• **Task to carry out**: In the records below, the line that contains "How many objects are in the image?" marks the start. Copy it and each line after it through the end, exactly, without pictures.

[Raw records]
---+---
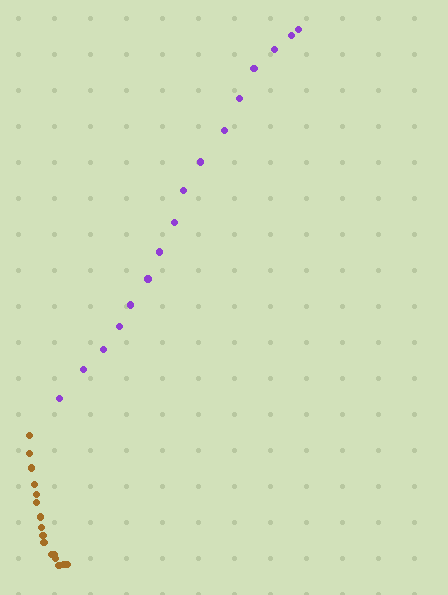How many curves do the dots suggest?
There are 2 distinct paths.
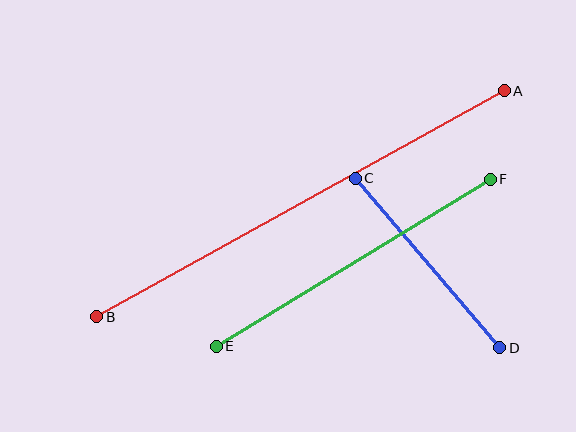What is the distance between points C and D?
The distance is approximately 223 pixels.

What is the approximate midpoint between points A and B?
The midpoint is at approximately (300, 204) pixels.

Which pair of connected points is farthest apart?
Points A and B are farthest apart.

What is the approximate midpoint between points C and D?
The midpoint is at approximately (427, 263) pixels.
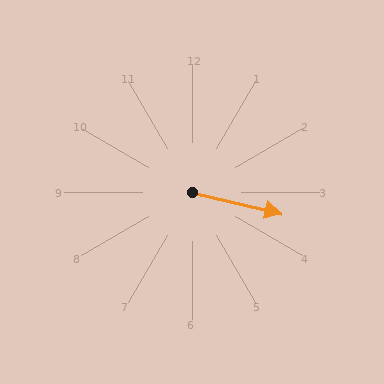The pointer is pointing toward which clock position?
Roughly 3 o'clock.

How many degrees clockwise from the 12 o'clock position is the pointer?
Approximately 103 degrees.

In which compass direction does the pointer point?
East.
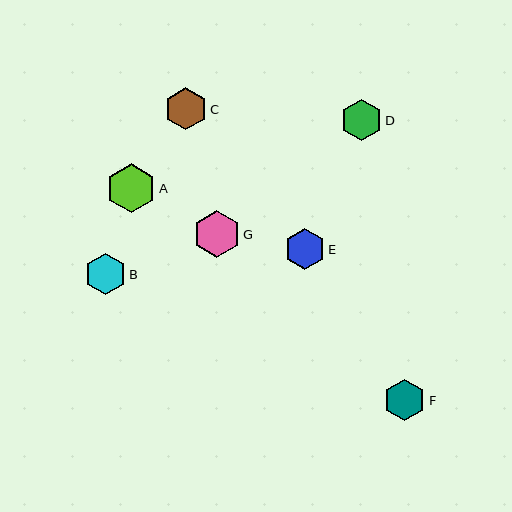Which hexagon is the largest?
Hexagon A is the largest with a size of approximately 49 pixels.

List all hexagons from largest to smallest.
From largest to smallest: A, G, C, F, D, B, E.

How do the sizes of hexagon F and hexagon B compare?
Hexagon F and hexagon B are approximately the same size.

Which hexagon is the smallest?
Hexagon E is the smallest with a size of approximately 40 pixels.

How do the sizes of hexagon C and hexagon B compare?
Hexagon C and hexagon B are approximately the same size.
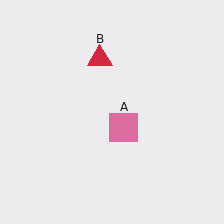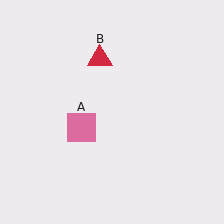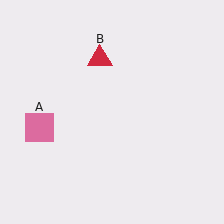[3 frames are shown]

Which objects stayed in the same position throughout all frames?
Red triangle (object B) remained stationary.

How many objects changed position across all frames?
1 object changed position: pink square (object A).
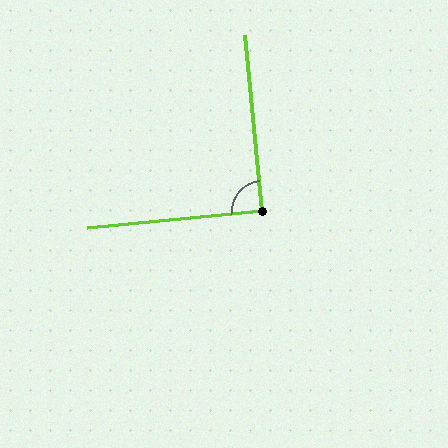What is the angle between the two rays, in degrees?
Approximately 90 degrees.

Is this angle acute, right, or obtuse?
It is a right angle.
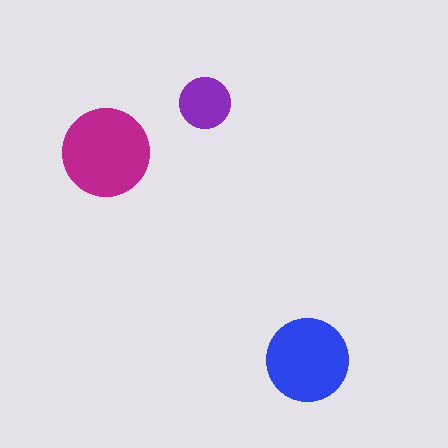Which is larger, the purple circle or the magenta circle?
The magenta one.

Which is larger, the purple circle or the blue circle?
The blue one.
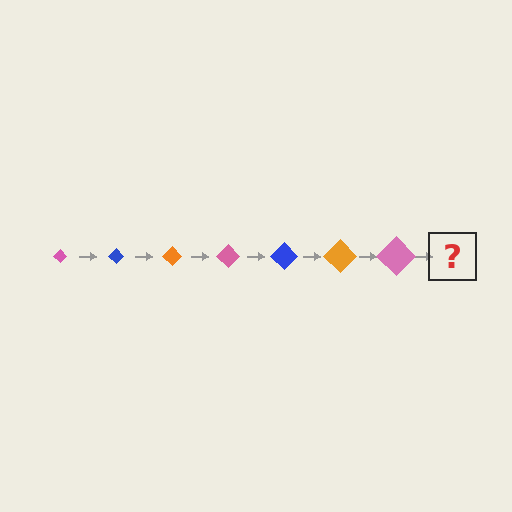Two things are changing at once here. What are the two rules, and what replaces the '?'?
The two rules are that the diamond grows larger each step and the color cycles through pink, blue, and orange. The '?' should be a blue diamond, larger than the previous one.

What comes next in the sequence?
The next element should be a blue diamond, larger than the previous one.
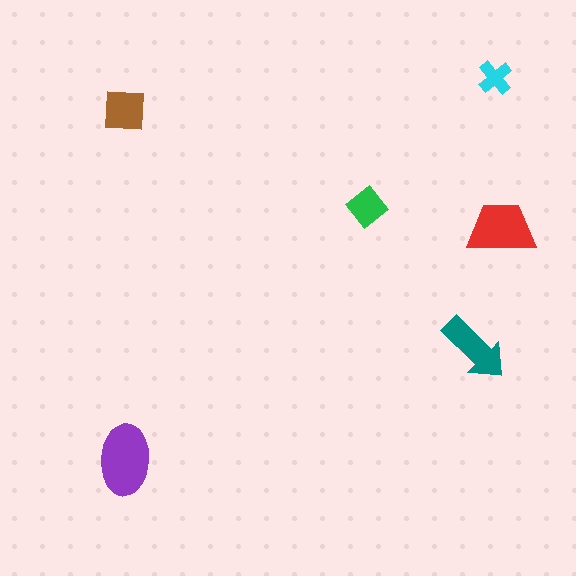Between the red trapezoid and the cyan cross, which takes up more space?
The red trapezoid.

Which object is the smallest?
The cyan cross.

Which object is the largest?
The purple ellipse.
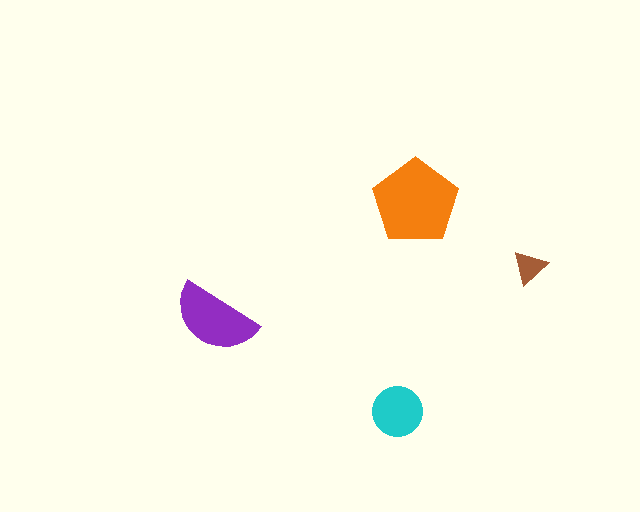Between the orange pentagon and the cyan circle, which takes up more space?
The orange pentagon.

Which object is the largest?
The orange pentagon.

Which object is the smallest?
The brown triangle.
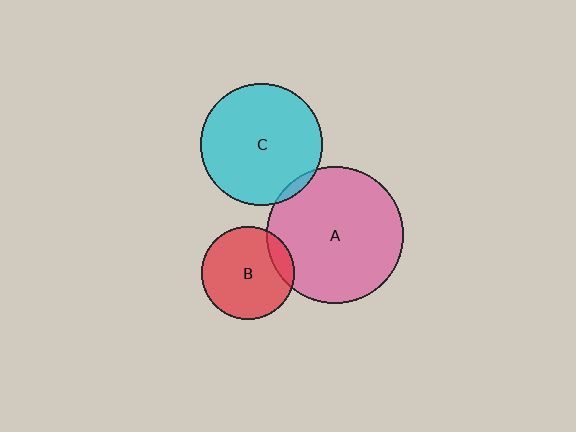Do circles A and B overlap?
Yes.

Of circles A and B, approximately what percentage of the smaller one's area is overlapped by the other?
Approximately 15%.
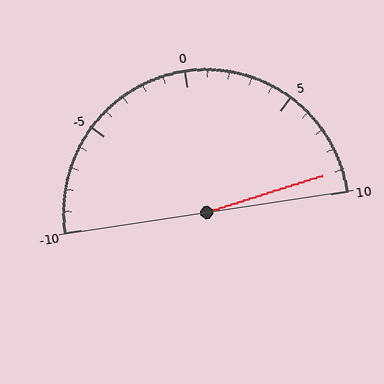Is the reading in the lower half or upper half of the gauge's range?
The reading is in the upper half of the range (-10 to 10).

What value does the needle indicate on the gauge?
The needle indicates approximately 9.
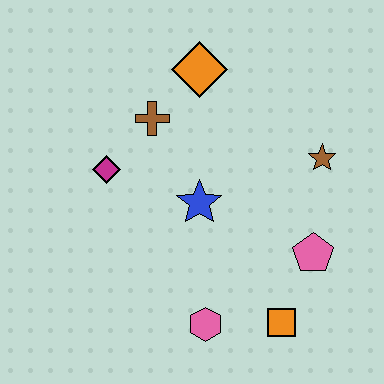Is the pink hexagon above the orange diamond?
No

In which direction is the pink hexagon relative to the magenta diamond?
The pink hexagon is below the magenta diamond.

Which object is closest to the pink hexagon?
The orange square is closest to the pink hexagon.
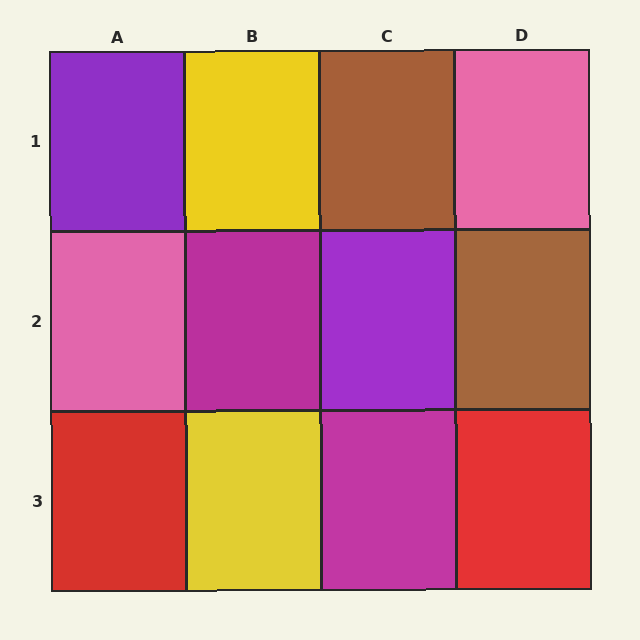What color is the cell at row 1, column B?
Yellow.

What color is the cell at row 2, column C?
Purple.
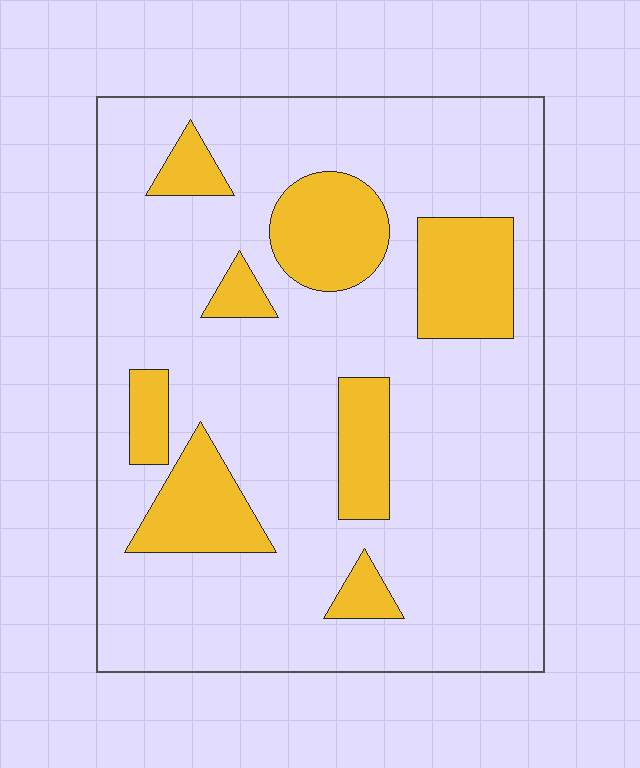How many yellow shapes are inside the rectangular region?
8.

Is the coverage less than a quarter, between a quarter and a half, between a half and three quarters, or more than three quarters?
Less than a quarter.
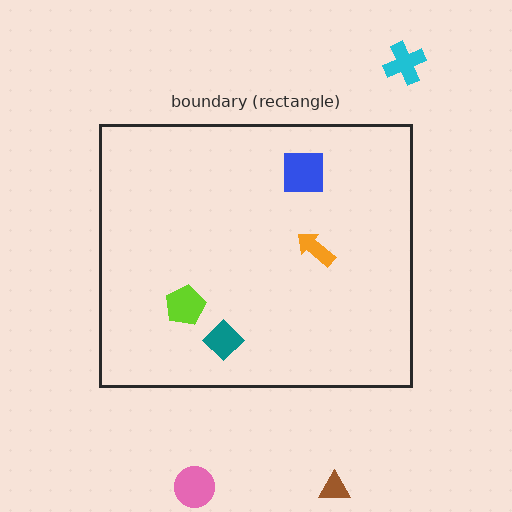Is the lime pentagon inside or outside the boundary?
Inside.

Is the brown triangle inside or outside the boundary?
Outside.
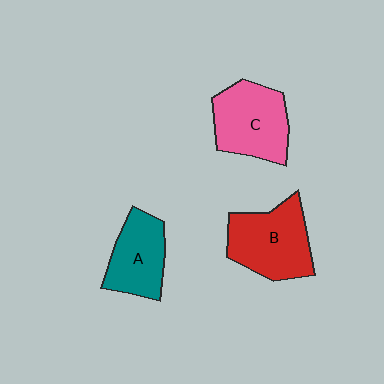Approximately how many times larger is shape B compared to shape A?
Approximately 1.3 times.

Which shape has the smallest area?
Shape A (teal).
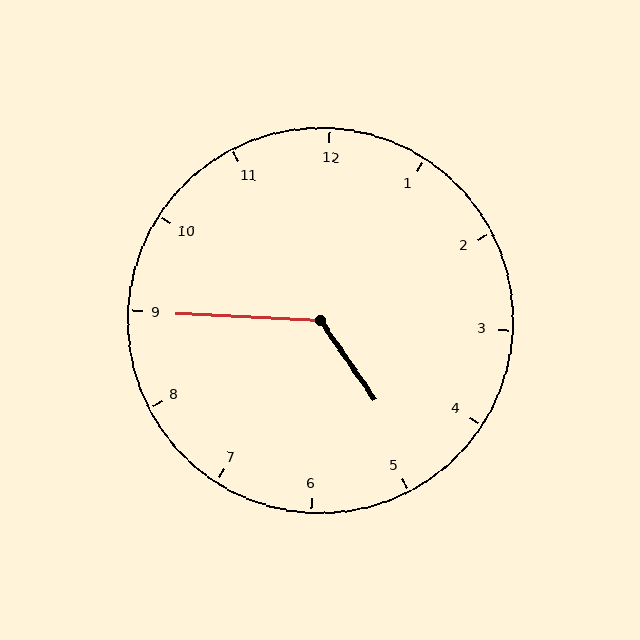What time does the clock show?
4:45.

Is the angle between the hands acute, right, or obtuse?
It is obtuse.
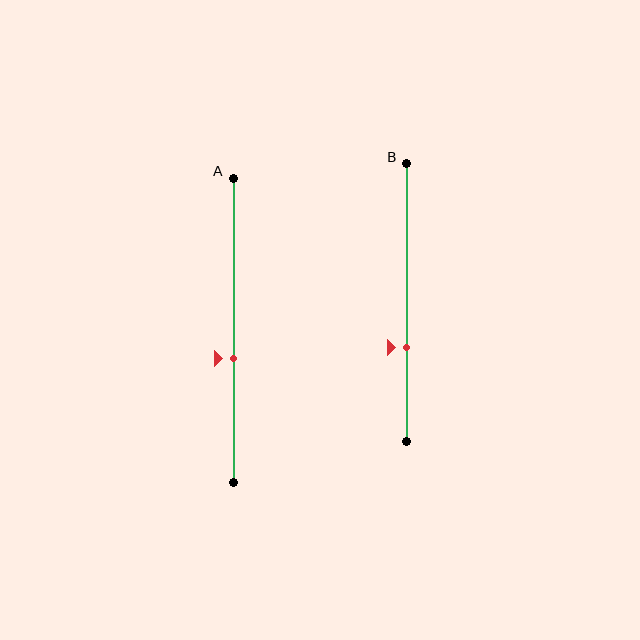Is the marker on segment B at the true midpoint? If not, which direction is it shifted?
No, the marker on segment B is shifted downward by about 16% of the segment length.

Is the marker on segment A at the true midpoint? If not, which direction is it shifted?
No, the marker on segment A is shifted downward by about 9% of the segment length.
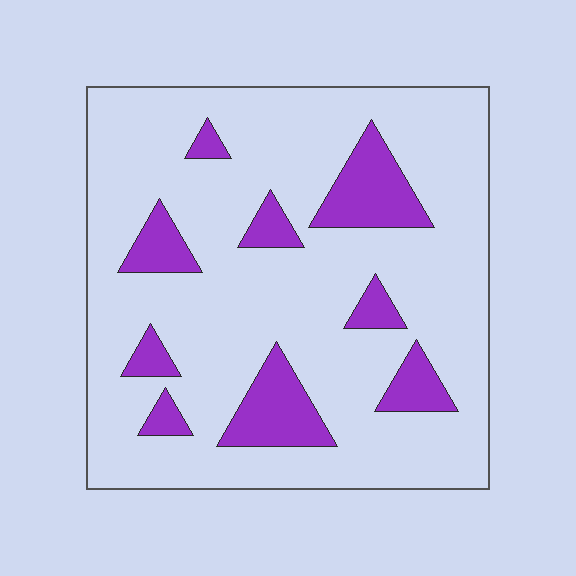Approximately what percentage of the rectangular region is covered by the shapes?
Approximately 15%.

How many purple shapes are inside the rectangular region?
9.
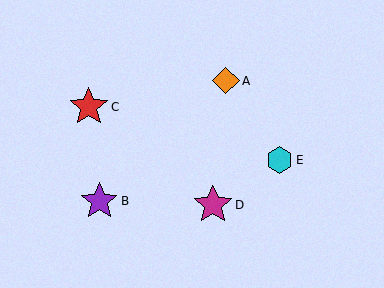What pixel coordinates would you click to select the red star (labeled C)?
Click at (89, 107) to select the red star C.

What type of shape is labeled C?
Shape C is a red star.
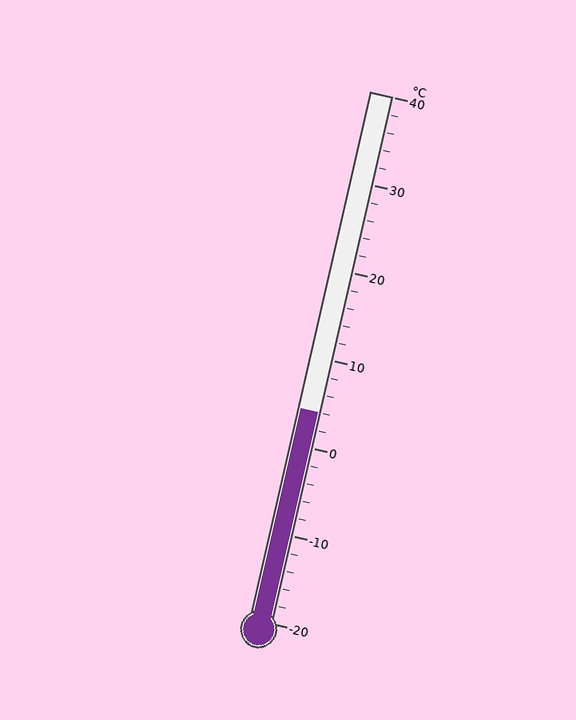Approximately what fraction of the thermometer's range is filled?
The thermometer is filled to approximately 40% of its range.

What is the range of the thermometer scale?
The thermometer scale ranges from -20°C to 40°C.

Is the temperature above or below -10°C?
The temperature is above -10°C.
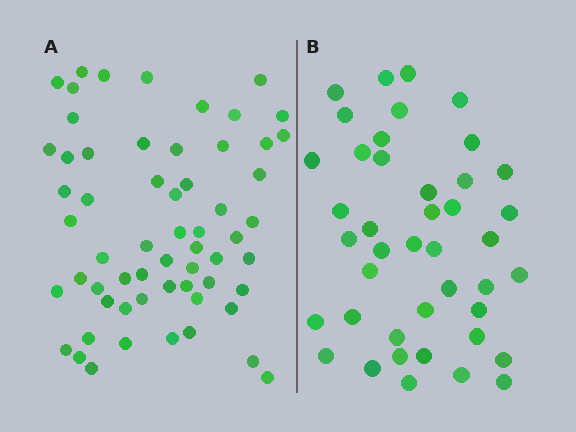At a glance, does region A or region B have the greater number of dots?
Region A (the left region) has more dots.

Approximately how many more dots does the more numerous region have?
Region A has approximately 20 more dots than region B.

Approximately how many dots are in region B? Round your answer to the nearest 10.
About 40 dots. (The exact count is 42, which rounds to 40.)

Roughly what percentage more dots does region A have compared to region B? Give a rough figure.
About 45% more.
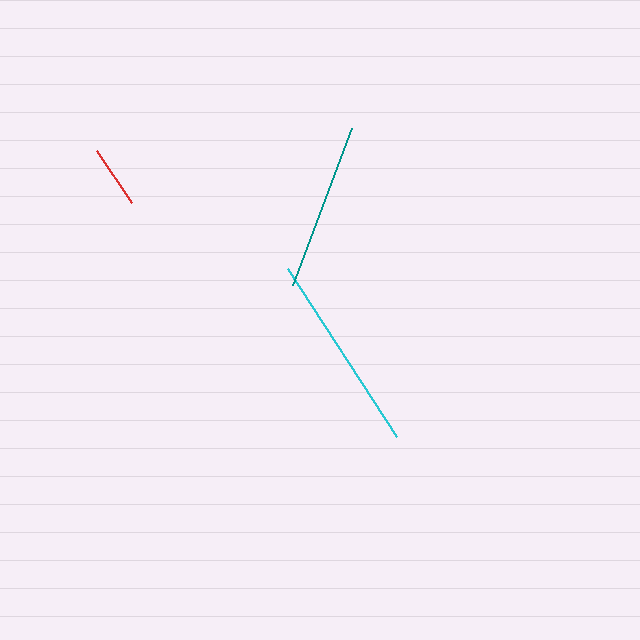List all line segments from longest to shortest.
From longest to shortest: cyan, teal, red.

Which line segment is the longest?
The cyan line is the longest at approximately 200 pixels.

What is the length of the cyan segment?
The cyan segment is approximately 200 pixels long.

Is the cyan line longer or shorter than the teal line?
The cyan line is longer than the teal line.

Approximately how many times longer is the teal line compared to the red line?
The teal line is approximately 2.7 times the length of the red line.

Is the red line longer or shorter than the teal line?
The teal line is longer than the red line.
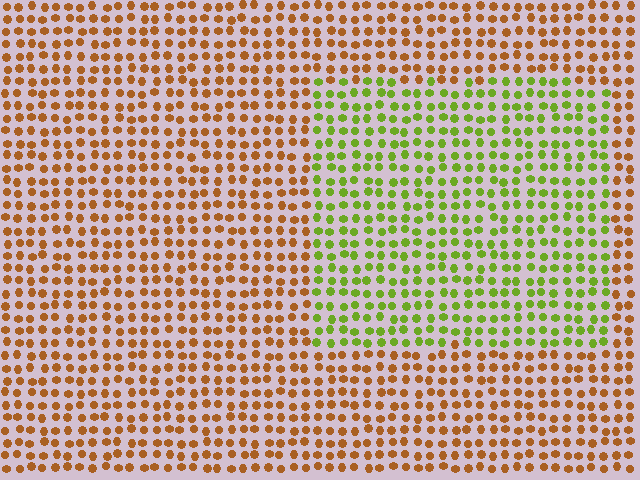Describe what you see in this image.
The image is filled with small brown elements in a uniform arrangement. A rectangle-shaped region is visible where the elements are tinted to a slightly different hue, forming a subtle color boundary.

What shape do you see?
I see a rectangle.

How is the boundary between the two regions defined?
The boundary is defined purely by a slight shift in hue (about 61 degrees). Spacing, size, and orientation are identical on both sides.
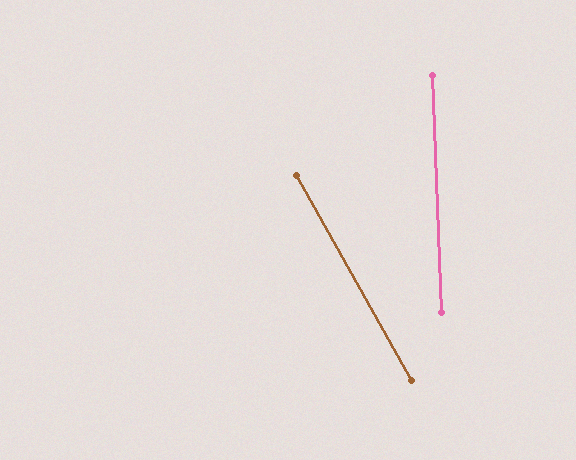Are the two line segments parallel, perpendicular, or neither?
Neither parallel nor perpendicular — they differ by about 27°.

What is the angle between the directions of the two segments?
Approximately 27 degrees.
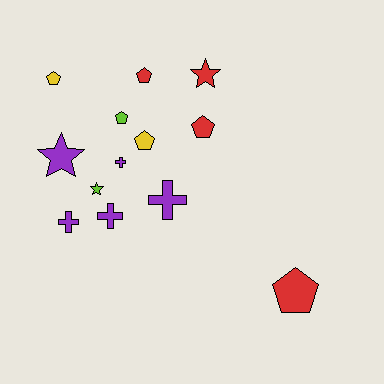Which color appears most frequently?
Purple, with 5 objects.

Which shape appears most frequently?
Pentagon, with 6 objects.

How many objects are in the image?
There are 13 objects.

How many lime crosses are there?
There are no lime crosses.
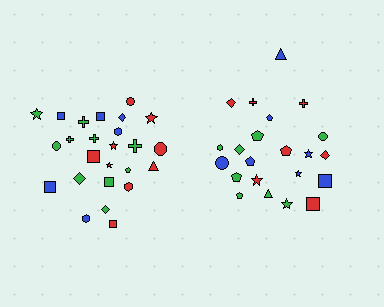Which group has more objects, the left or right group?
---+---
• **Task answer**:
How many objects are in the image?
There are 13 objects.

How many lime crosses are there?
There are no lime crosses.
Which group has more objects, the left or right group?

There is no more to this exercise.